**Set task:**
Below this line is the material. Write out only its lines from the one containing "Which object is closest to the yellow cross?" through the one containing "Is the purple circle above the pink diamond?", both kept, exactly.

Start of Available data

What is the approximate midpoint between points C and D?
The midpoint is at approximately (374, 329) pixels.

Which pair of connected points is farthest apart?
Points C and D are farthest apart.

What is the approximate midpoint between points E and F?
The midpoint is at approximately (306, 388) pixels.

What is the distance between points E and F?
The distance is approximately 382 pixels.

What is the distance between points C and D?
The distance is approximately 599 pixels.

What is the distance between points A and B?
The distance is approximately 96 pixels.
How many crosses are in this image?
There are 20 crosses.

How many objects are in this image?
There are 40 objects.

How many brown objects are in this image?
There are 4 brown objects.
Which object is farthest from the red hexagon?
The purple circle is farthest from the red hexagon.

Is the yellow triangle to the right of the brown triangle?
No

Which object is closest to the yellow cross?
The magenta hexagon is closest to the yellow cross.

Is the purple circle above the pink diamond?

End of Available data
Start of Available data

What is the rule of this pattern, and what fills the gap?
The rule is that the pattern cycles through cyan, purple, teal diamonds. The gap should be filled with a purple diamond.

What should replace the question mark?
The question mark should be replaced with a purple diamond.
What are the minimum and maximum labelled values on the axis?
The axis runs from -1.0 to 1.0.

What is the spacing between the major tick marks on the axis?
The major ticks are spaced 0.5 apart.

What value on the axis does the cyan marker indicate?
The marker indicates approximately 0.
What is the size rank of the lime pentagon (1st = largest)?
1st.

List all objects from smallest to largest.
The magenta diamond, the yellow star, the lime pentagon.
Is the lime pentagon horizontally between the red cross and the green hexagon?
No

End of Available data

**The result:**
Which object is closest to the yellow cross?
The magenta hexagon is closest to the yellow cross.

Is the purple circle above the pink diamond?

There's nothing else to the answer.